Do this:
Type out the complete listing below word for word, without its pictures.

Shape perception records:
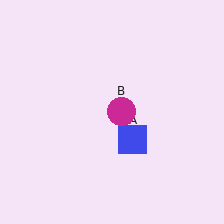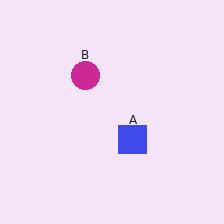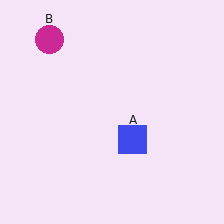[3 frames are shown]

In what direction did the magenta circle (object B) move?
The magenta circle (object B) moved up and to the left.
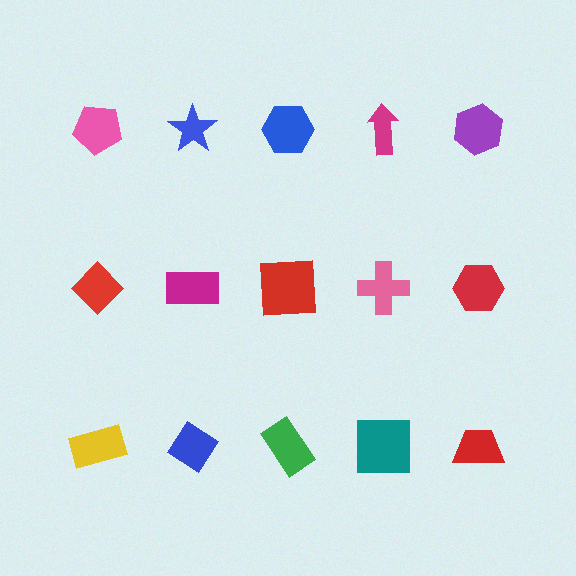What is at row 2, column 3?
A red square.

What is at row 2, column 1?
A red diamond.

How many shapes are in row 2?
5 shapes.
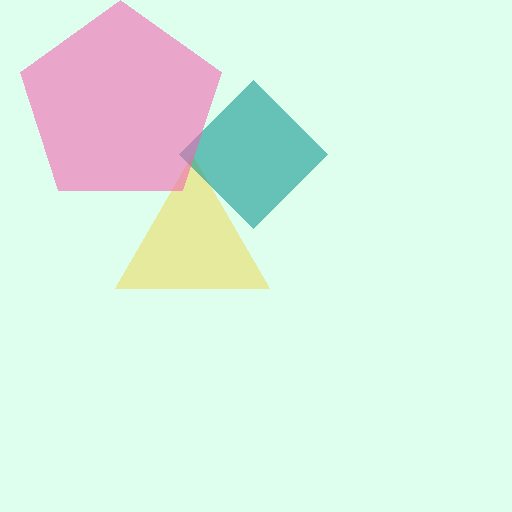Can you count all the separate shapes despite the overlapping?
Yes, there are 3 separate shapes.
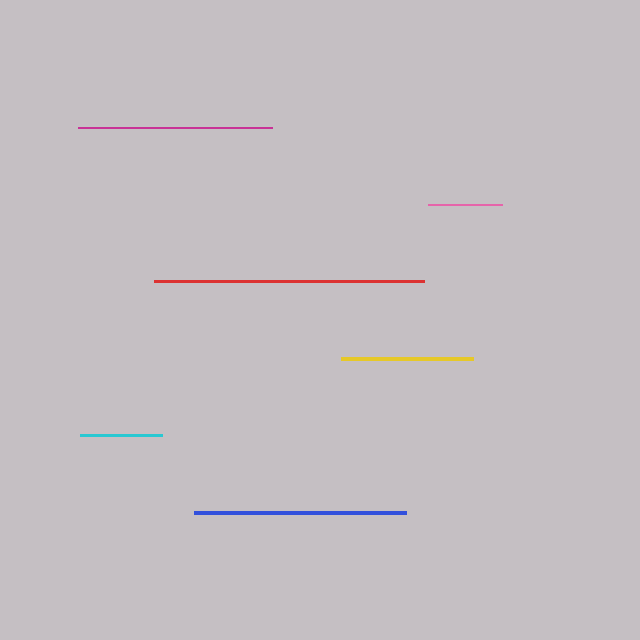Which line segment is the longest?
The red line is the longest at approximately 270 pixels.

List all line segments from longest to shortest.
From longest to shortest: red, blue and magenta (about equal), yellow, cyan, pink.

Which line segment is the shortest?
The pink line is the shortest at approximately 74 pixels.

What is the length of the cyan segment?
The cyan segment is approximately 82 pixels long.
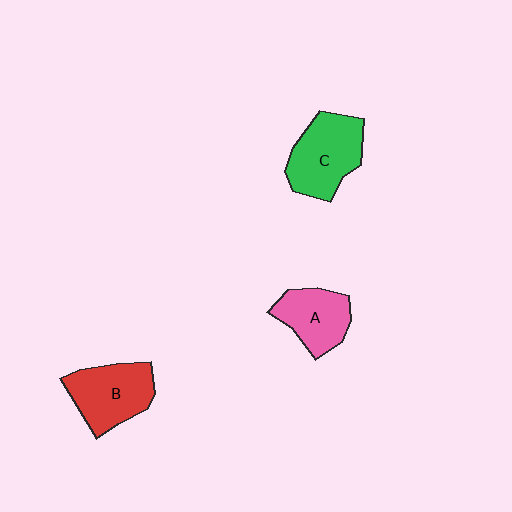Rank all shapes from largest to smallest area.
From largest to smallest: C (green), B (red), A (pink).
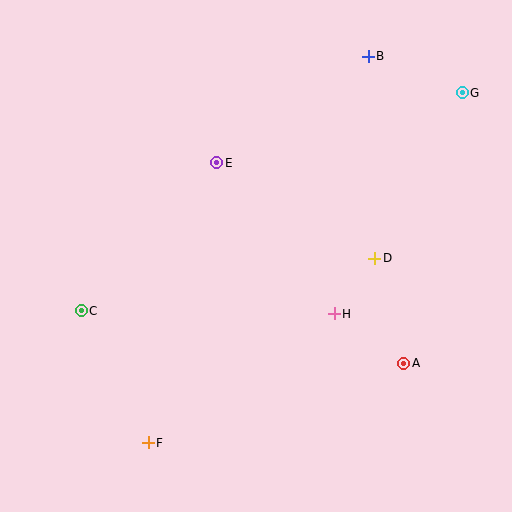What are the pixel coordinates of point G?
Point G is at (462, 93).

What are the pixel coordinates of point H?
Point H is at (334, 314).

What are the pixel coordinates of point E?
Point E is at (217, 163).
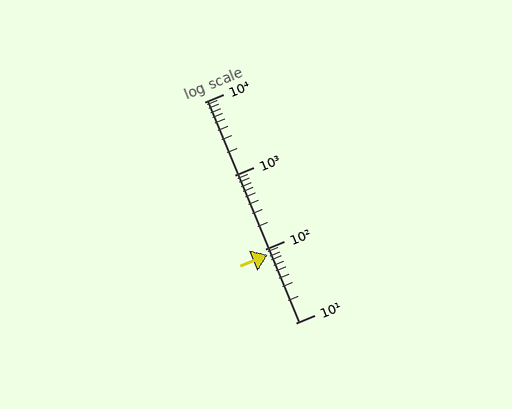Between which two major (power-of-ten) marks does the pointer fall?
The pointer is between 10 and 100.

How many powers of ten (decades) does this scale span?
The scale spans 3 decades, from 10 to 10000.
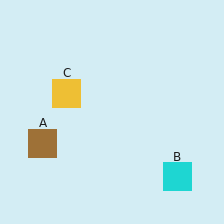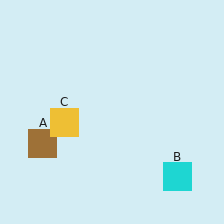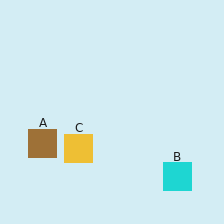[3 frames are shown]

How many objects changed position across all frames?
1 object changed position: yellow square (object C).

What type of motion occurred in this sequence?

The reply:
[3 frames are shown]

In what direction did the magenta circle (object B) move?
The magenta circle (object B) moved up and to the left.
What is at row 2, column 3?
A red square.

What is at row 2, column 1?
A red diamond.

How many shapes are in row 2?
5 shapes.
Can you count all the separate shapes despite the overlapping?
Yes, there are 3 separate shapes.
Which line segment is the longest?
The red line is the longest at approximately 270 pixels.

List all line segments from longest to shortest.
From longest to shortest: red, blue and magenta (about equal), yellow, cyan, pink.

Which line segment is the shortest?
The pink line is the shortest at approximately 74 pixels.

What is the length of the cyan segment?
The cyan segment is approximately 82 pixels long.
Rank all shapes from largest to smallest area.
From largest to smallest: C (green), B (red), A (pink).
What are the pixel coordinates of point G?
Point G is at (462, 93).

What are the pixel coordinates of point H?
Point H is at (334, 314).

What are the pixel coordinates of point E?
Point E is at (217, 163).
Between which two major (power-of-ten) marks does the pointer fall?
The pointer is between 10 and 100.

How many powers of ten (decades) does this scale span?
The scale spans 3 decades, from 10 to 10000.
[3 frames are shown]

How many objects changed position across all frames?
1 object changed position: yellow square (object C).

What type of motion occurred in this sequence?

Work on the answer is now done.